SET EXERCISE: Drop the pictures, then extract the listing word for word.
──────── RECORD EXTRACTS
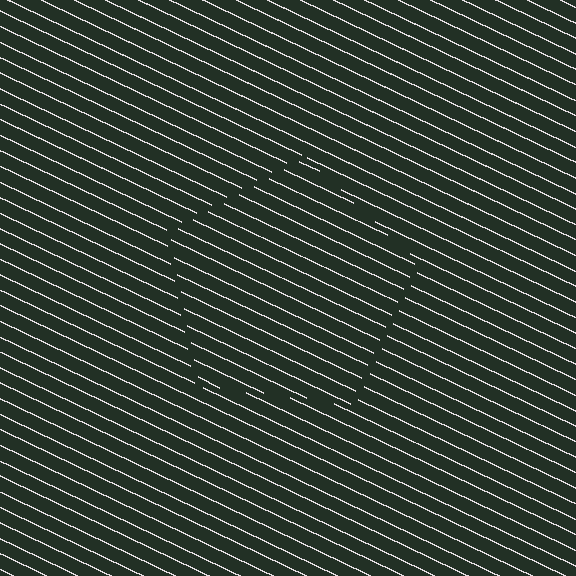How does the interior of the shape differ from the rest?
The interior of the shape contains the same grating, shifted by half a period — the contour is defined by the phase discontinuity where line-ends from the inner and outer gratings abut.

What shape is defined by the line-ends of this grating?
An illusory pentagon. The interior of the shape contains the same grating, shifted by half a period — the contour is defined by the phase discontinuity where line-ends from the inner and outer gratings abut.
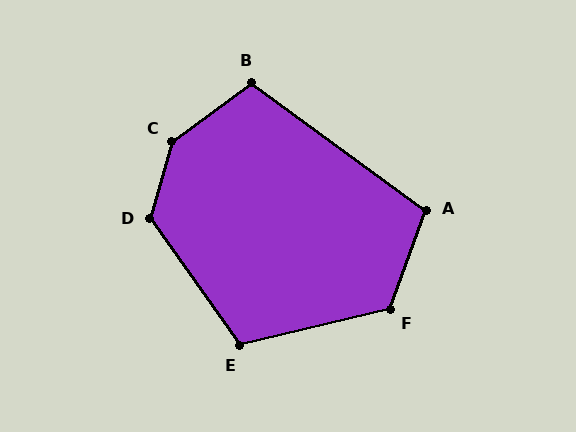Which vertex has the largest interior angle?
C, at approximately 142 degrees.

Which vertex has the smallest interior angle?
A, at approximately 106 degrees.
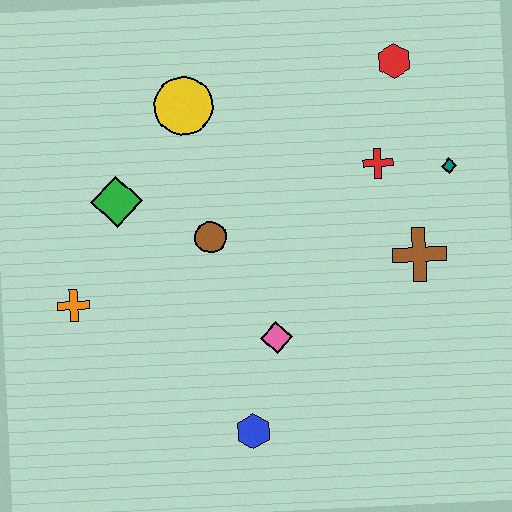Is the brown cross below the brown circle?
Yes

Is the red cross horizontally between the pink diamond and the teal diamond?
Yes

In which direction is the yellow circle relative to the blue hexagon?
The yellow circle is above the blue hexagon.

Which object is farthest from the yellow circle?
The blue hexagon is farthest from the yellow circle.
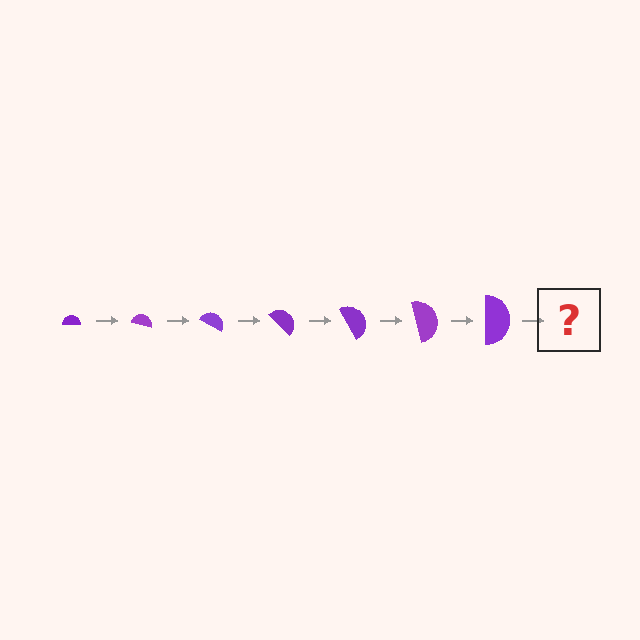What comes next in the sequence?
The next element should be a semicircle, larger than the previous one and rotated 105 degrees clockwise from the start.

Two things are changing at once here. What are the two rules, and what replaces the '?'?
The two rules are that the semicircle grows larger each step and it rotates 15 degrees clockwise each step. The '?' should be a semicircle, larger than the previous one and rotated 105 degrees clockwise from the start.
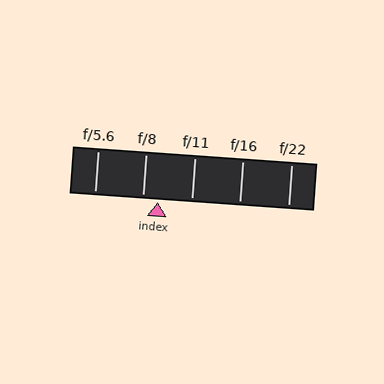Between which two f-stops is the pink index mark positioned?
The index mark is between f/8 and f/11.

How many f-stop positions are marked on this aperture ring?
There are 5 f-stop positions marked.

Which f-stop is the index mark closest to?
The index mark is closest to f/8.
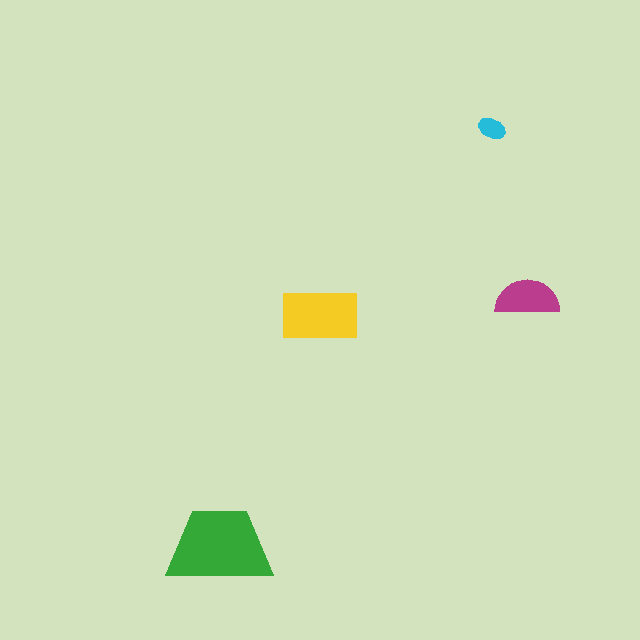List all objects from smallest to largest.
The cyan ellipse, the magenta semicircle, the yellow rectangle, the green trapezoid.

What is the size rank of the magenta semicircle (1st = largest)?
3rd.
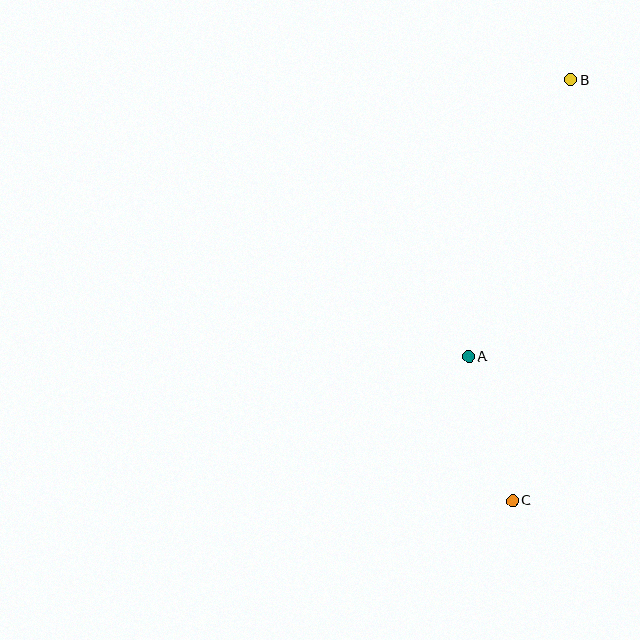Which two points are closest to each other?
Points A and C are closest to each other.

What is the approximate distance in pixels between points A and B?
The distance between A and B is approximately 295 pixels.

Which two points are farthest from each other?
Points B and C are farthest from each other.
────────────────
TASK RESPONSE:
How does the interior of the shape differ from the rest?
The interior of the shape contains the same grating, shifted by half a period — the contour is defined by the phase discontinuity where line-ends from the inner and outer gratings abut.

What shape is defined by the line-ends of this grating?
An illusory pentagon. The interior of the shape contains the same grating, shifted by half a period — the contour is defined by the phase discontinuity where line-ends from the inner and outer gratings abut.
Which vertex has the largest interior angle?
C, at approximately 142 degrees.

Which vertex has the smallest interior angle?
A, at approximately 106 degrees.
Is the brown cross below the brown circle?
Yes

Is the red cross horizontally between the pink diamond and the teal diamond?
Yes

In which direction is the yellow circle relative to the blue hexagon?
The yellow circle is above the blue hexagon.

Which object is farthest from the yellow circle?
The blue hexagon is farthest from the yellow circle.
What comes next in the sequence?
The next element should be a semicircle, larger than the previous one and rotated 105 degrees clockwise from the start.

Two things are changing at once here. What are the two rules, and what replaces the '?'?
The two rules are that the semicircle grows larger each step and it rotates 15 degrees clockwise each step. The '?' should be a semicircle, larger than the previous one and rotated 105 degrees clockwise from the start.
Between which two f-stops is the pink index mark positioned?
The index mark is between f/8 and f/11.

How many f-stop positions are marked on this aperture ring?
There are 5 f-stop positions marked.

Which f-stop is the index mark closest to?
The index mark is closest to f/8.
List all objects from smallest to largest.
The cyan ellipse, the magenta semicircle, the yellow rectangle, the green trapezoid.

What is the size rank of the magenta semicircle (1st = largest)?
3rd.
Which two points are closest to each other?
Points A and C are closest to each other.

What is the approximate distance in pixels between points A and B?
The distance between A and B is approximately 295 pixels.

Which two points are farthest from each other?
Points B and C are farthest from each other.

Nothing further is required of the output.